=== TASK PROMPT ===
Every record must be repeated exactly; omit any pictures they contain.

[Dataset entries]
---+---

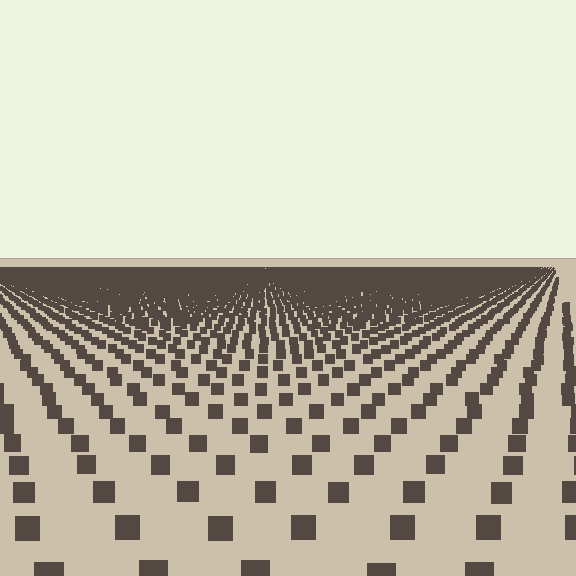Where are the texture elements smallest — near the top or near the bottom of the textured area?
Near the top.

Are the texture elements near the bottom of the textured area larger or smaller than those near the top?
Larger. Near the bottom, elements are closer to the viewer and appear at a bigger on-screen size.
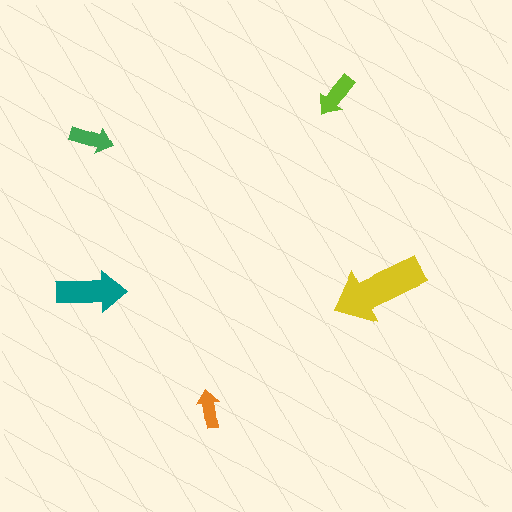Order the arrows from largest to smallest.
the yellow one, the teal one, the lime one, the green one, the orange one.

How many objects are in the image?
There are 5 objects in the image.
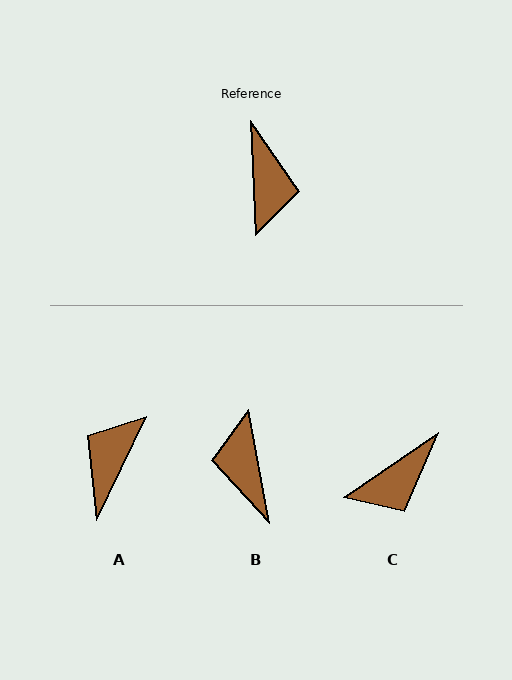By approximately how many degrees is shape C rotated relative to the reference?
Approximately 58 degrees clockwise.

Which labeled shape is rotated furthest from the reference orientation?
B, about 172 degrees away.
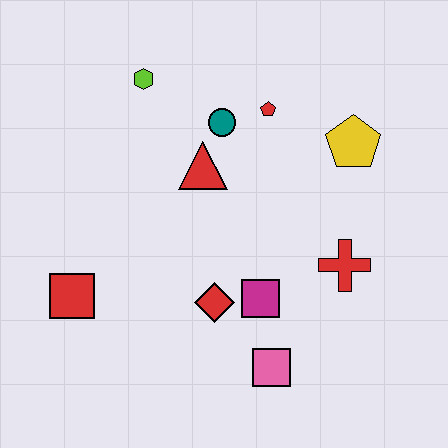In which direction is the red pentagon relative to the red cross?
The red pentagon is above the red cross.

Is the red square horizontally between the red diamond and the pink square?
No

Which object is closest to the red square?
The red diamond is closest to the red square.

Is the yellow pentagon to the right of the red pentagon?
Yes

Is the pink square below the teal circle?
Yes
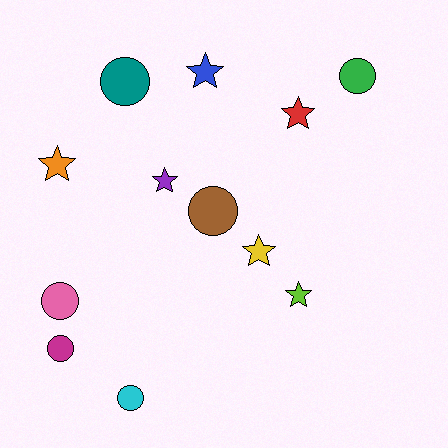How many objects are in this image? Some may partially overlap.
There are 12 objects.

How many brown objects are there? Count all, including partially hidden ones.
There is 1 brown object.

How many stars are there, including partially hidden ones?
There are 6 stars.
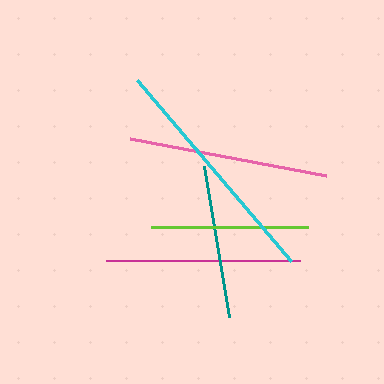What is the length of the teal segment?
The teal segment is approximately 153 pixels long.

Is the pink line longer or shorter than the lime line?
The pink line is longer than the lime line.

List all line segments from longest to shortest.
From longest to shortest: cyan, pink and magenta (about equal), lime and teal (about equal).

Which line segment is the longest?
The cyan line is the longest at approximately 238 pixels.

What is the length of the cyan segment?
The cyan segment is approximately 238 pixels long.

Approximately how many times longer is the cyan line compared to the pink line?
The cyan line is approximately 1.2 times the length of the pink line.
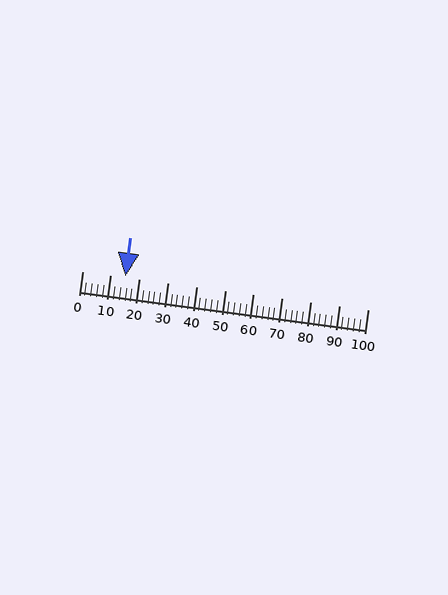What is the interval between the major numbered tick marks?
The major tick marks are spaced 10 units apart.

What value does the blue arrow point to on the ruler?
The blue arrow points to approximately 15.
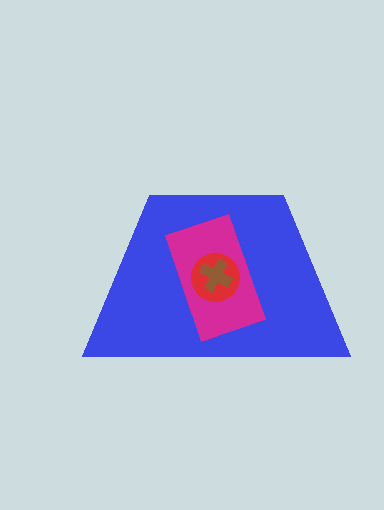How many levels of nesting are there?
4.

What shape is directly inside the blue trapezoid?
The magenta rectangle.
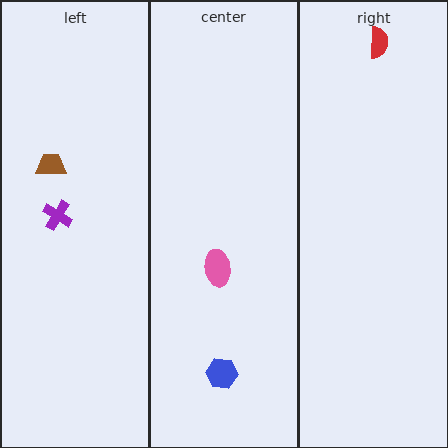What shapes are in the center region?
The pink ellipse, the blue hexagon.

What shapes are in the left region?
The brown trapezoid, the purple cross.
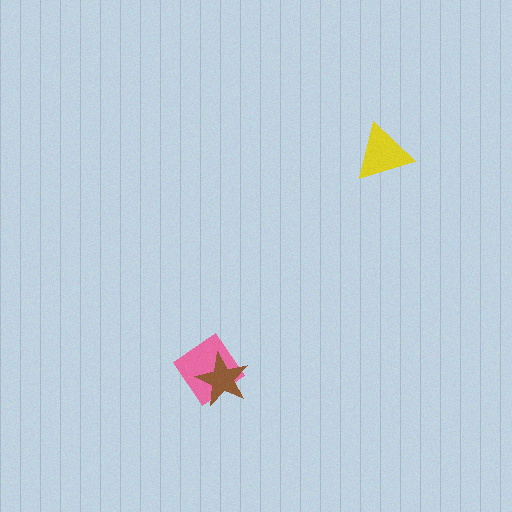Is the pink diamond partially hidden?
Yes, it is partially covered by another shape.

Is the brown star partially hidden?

---+---

=== TASK ANSWER ===
Where are the texture elements smallest — near the top or near the bottom of the textured area?
Near the top.

Are the texture elements near the bottom of the textured area larger or smaller than those near the top?
Larger. Near the bottom, elements are closer to the viewer and appear at a bigger on-screen size.
Order the arrows from largest to smallest.
the yellow one, the teal one, the lime one, the green one, the orange one.

How many objects are in the image?
There are 5 objects in the image.
By approximately how many degrees is shape C rotated relative to the reference?
Approximately 58 degrees clockwise.

Which labeled shape is rotated furthest from the reference orientation?
B, about 172 degrees away.
In which direction is the red pentagon relative to the red cross?
The red pentagon is above the red cross.

Is the red square horizontally between the red diamond and the pink square?
No

Which object is closest to the red square?
The red diamond is closest to the red square.

Is the yellow pentagon to the right of the red pentagon?
Yes

Is the pink square below the teal circle?
Yes
How many objects are in this image? Some may partially overlap.
There are 12 objects.

How many brown objects are there? Count all, including partially hidden ones.
There is 1 brown object.

How many stars are there, including partially hidden ones?
There are 6 stars.
What is the length of the teal segment?
The teal segment is approximately 153 pixels long.

Is the pink line longer or shorter than the lime line?
The pink line is longer than the lime line.

List all line segments from longest to shortest.
From longest to shortest: cyan, pink and magenta (about equal), lime and teal (about equal).

Which line segment is the longest?
The cyan line is the longest at approximately 238 pixels.

What is the length of the cyan segment?
The cyan segment is approximately 238 pixels long.

Approximately how many times longer is the cyan line compared to the pink line?
The cyan line is approximately 1.2 times the length of the pink line.
What is the interval between the major numbered tick marks?
The major tick marks are spaced 10 units apart.

What value does the blue arrow point to on the ruler?
The blue arrow points to approximately 15.
How many levels of nesting are there?
4.

What shape is directly inside the blue trapezoid?
The magenta rectangle.
What shapes are in the center region?
The pink ellipse, the blue hexagon.

What shapes are in the left region?
The brown trapezoid, the purple cross.
Is the pink diamond partially hidden?
Yes, it is partially covered by another shape.

Is the brown star partially hidden?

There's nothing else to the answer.